Stated goal =>
Print the entries below word for word; the pictures stay out of your copy.
— Start —
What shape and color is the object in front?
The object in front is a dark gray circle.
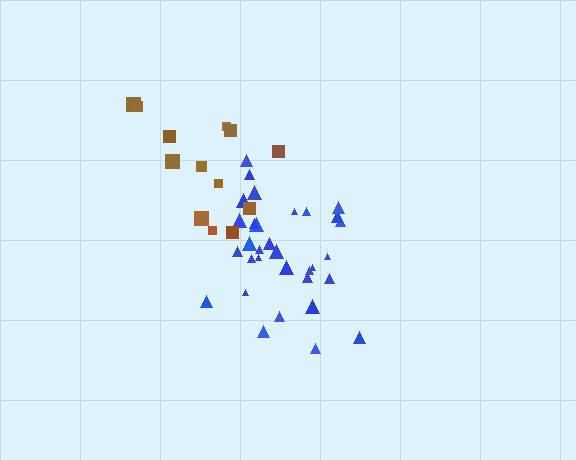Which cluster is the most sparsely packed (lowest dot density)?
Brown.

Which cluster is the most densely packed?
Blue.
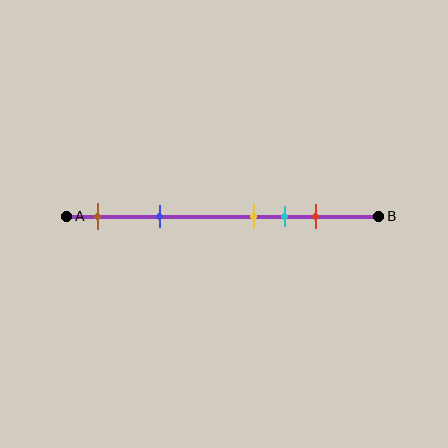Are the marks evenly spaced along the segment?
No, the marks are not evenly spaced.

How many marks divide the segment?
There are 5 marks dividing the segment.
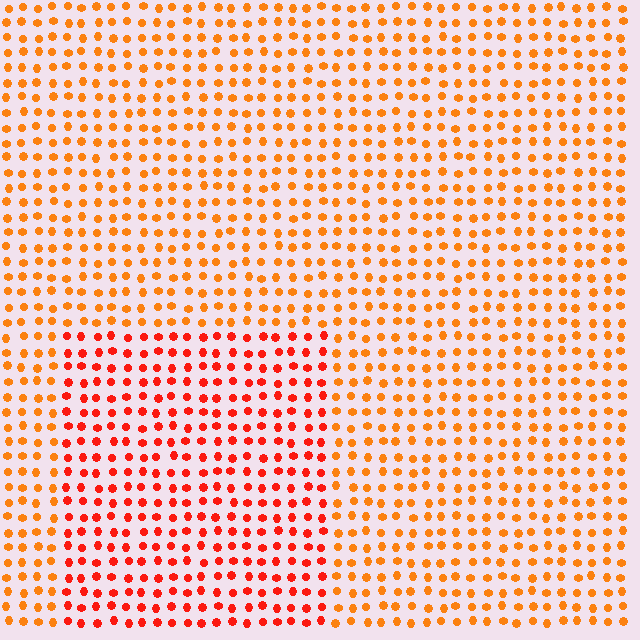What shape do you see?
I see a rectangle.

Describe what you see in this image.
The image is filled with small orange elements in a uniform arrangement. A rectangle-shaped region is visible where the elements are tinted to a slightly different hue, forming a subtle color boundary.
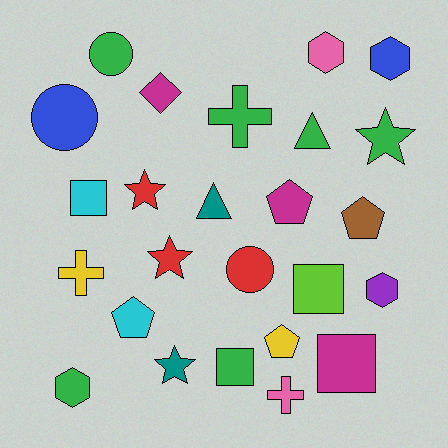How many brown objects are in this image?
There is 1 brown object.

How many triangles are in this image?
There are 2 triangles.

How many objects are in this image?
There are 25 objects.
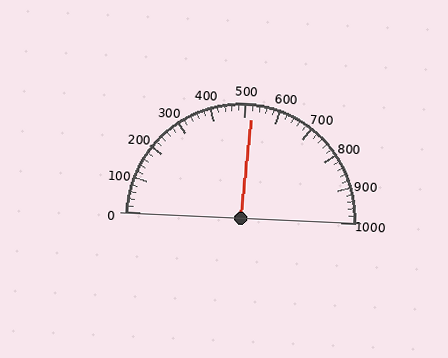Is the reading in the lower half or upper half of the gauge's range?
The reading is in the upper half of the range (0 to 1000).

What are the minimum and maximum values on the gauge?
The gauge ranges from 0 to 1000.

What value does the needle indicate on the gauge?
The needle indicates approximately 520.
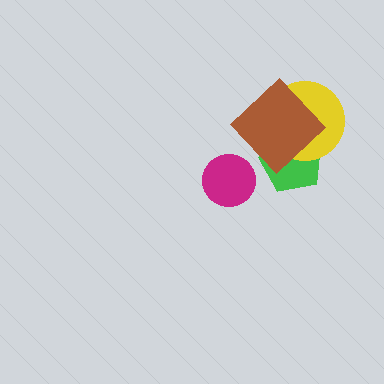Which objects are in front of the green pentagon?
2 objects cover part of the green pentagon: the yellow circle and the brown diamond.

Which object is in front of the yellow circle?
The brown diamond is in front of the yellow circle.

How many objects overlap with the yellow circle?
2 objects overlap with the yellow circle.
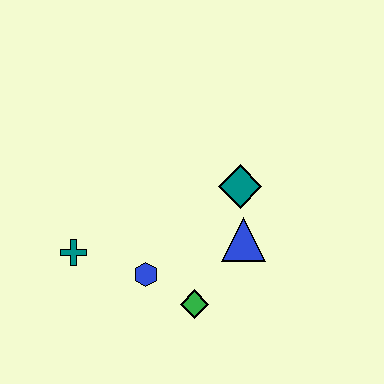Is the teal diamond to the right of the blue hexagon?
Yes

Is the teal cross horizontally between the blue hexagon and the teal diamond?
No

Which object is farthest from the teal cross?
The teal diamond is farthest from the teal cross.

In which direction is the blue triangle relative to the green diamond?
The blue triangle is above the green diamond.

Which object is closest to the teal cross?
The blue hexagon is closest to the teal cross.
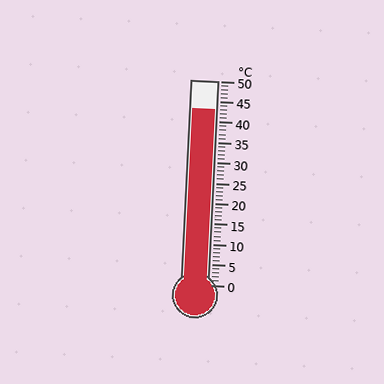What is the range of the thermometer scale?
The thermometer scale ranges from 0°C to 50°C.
— End —
Full output =>
What shape and color is the object in front?
The object in front is a dark gray circle.
Which cluster is the most sparsely packed (lowest dot density)?
Brown.

Which cluster is the most densely packed?
Blue.
Are the marks evenly spaced along the segment?
No, the marks are not evenly spaced.

How many marks divide the segment?
There are 5 marks dividing the segment.
What shape do you see?
I see a rectangle.

Describe what you see in this image.
The image is filled with small orange elements in a uniform arrangement. A rectangle-shaped region is visible where the elements are tinted to a slightly different hue, forming a subtle color boundary.
How many brown objects are in this image?
There is 1 brown object.

How many triangles are in this image?
There are 2 triangles.

How many objects are in this image?
There are 25 objects.
Is the reading in the lower half or upper half of the gauge's range?
The reading is in the upper half of the range (0 to 1000).

What are the minimum and maximum values on the gauge?
The gauge ranges from 0 to 1000.

What value does the needle indicate on the gauge?
The needle indicates approximately 520.
Which objects are in front of the green pentagon?
2 objects cover part of the green pentagon: the yellow circle and the brown diamond.

Which object is in front of the yellow circle?
The brown diamond is in front of the yellow circle.

How many objects overlap with the yellow circle?
2 objects overlap with the yellow circle.
Is the teal diamond to the right of the blue hexagon?
Yes

Is the teal cross horizontally between the blue hexagon and the teal diamond?
No

Which object is farthest from the teal cross?
The teal diamond is farthest from the teal cross.

In which direction is the blue triangle relative to the green diamond?
The blue triangle is above the green diamond.

Which object is closest to the teal cross?
The blue hexagon is closest to the teal cross.
What is the range of the thermometer scale?
The thermometer scale ranges from 0°C to 50°C.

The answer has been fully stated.